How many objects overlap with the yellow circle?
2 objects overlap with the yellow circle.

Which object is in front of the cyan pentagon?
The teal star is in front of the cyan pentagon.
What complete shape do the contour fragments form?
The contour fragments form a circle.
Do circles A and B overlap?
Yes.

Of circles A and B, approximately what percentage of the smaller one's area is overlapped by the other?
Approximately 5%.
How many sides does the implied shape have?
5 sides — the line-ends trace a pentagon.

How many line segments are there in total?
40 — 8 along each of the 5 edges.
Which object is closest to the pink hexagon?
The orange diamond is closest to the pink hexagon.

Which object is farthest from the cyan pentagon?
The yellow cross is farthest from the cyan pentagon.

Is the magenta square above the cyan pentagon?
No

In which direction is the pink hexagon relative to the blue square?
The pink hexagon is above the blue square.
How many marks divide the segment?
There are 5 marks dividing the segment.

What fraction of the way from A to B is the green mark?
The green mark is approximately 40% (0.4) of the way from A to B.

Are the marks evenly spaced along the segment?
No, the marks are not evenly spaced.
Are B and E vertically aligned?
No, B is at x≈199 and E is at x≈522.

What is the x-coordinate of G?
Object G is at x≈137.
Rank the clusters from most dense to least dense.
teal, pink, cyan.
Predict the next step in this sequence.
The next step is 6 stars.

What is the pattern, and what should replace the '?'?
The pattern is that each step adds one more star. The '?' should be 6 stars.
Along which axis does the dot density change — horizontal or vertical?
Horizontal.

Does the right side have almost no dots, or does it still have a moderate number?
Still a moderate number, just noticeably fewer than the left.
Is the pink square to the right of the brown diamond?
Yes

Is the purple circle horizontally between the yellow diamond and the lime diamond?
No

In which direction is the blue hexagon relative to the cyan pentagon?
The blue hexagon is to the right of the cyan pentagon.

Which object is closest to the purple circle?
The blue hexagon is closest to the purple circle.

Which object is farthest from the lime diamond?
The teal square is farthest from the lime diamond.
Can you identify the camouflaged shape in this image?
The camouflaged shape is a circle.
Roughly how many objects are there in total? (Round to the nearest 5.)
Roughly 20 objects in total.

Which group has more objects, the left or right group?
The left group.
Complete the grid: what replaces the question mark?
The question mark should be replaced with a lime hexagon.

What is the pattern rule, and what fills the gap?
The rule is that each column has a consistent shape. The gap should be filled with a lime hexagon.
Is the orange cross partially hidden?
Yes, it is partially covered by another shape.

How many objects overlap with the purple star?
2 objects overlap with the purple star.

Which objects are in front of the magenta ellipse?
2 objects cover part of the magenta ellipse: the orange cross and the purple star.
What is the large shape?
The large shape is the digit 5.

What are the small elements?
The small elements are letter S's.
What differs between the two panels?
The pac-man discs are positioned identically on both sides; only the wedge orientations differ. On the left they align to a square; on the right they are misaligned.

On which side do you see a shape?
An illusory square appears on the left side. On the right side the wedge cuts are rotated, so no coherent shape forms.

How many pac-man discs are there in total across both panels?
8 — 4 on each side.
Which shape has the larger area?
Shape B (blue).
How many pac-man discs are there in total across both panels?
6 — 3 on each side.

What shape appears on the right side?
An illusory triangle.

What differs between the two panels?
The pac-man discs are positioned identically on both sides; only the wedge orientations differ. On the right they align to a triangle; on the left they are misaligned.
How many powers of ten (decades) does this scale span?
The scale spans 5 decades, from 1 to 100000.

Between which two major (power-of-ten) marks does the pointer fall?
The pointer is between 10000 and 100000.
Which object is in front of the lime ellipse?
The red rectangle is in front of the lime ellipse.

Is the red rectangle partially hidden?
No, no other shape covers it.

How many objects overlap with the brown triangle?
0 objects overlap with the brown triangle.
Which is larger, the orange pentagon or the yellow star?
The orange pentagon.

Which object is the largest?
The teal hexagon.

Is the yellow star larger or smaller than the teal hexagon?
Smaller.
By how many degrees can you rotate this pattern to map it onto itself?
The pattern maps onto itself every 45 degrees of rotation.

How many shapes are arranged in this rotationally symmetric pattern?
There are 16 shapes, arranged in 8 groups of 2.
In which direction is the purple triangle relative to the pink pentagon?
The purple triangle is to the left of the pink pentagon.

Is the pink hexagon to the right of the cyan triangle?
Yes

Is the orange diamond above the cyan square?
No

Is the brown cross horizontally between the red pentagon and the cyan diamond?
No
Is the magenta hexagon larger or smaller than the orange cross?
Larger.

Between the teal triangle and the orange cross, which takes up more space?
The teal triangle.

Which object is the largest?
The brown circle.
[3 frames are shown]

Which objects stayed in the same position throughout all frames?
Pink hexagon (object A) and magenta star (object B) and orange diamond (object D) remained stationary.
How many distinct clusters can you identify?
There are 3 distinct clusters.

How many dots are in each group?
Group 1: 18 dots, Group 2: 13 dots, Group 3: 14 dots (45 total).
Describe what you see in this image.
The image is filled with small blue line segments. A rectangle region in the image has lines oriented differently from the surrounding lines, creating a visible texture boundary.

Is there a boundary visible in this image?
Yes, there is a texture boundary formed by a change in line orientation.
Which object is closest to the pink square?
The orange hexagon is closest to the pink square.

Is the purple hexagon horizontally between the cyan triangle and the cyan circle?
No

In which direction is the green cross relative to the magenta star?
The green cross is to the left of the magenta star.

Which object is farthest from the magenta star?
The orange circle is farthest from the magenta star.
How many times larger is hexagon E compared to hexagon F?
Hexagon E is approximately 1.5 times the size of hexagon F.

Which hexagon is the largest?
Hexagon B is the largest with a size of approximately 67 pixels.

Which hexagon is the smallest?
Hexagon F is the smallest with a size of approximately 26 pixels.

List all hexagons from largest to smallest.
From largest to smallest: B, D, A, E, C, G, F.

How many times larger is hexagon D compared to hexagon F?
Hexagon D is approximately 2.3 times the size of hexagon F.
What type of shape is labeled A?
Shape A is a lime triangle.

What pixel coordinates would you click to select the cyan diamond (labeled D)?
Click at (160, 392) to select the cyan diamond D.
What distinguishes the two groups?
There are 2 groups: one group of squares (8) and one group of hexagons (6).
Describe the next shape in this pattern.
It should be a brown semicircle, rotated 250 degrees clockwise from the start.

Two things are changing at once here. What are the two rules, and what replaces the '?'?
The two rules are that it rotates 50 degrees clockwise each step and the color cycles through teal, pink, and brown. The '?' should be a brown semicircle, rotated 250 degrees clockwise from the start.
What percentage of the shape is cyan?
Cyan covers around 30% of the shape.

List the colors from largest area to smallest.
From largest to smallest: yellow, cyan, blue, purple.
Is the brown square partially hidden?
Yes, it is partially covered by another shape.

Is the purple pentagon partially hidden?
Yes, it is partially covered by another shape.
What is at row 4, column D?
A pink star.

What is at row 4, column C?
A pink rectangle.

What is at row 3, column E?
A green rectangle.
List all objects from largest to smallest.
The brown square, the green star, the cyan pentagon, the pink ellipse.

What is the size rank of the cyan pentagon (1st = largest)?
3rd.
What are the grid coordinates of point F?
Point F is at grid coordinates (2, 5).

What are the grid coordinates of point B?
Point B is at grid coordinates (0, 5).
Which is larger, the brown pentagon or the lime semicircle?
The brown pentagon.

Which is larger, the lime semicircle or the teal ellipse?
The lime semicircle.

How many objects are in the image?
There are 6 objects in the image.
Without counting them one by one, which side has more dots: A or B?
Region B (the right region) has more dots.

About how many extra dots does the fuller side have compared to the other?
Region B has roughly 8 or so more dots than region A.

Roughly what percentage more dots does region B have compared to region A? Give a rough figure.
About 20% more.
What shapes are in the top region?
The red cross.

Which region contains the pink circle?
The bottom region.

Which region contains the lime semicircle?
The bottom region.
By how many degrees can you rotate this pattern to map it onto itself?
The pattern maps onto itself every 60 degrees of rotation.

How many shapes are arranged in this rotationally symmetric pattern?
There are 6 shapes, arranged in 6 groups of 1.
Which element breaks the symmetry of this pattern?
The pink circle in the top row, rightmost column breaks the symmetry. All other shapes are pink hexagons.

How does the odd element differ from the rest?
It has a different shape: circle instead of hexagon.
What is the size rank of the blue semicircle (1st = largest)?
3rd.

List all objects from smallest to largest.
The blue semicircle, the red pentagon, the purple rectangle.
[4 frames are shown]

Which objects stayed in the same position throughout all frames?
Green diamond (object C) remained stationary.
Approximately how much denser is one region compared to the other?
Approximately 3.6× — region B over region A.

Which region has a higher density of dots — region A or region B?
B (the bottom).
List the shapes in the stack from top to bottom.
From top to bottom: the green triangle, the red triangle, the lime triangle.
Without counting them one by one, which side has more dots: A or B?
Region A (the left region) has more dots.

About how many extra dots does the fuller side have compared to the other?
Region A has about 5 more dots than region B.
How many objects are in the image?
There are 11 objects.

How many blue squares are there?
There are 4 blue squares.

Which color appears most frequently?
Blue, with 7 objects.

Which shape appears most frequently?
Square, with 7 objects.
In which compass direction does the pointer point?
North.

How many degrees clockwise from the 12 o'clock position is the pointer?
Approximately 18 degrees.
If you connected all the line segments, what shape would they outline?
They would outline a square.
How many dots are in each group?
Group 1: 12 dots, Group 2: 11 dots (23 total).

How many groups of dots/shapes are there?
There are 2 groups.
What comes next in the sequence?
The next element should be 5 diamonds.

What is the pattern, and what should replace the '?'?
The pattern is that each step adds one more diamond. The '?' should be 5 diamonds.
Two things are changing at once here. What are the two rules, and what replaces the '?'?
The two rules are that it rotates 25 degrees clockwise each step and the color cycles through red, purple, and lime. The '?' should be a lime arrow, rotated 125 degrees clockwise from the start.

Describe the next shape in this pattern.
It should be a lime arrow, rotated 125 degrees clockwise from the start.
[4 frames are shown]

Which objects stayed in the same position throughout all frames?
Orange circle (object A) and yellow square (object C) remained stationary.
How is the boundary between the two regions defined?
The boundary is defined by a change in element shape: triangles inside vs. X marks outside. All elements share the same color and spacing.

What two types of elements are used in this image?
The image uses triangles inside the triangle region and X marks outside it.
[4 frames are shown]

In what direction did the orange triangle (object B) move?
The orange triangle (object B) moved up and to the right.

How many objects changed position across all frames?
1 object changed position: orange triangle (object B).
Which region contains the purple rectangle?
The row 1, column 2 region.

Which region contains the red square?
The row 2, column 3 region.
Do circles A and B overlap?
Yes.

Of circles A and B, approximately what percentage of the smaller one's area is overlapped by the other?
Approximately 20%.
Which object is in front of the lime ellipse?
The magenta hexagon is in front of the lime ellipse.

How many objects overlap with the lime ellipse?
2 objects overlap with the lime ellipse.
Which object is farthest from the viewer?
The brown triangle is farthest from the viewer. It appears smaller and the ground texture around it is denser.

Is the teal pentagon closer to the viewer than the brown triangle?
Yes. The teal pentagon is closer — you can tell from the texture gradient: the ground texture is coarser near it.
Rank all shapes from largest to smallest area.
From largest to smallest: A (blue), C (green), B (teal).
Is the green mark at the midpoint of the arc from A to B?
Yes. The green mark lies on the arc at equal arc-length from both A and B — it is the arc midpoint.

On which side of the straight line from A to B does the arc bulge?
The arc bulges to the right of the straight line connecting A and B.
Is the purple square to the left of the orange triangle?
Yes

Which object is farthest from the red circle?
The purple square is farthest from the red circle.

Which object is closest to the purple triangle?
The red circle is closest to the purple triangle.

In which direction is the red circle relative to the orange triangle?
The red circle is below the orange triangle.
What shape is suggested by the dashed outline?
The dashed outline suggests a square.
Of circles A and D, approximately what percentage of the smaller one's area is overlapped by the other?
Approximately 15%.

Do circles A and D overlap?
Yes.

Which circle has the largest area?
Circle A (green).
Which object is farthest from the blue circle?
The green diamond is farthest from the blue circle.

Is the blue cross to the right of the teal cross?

*GIVEN EXERCISE*
Only the lines from the one containing "In which direction is the red" to the end of the records should be repeated, exactly as they appear.

*EXERCISE RESULT*
In which direction is the red circle relative to the orange triangle?
The red circle is below the orange triangle.
What shape is suggested by the dashed outline?
The dashed outline suggests a square.
Of circles A and D, approximately what percentage of the smaller one's area is overlapped by the other?
Approximately 15%.

Do circles A and D overlap?
Yes.

Which circle has the largest area?
Circle A (green).
Which object is farthest from the blue circle?
The green diamond is farthest from the blue circle.

Is the blue cross to the right of the teal cross?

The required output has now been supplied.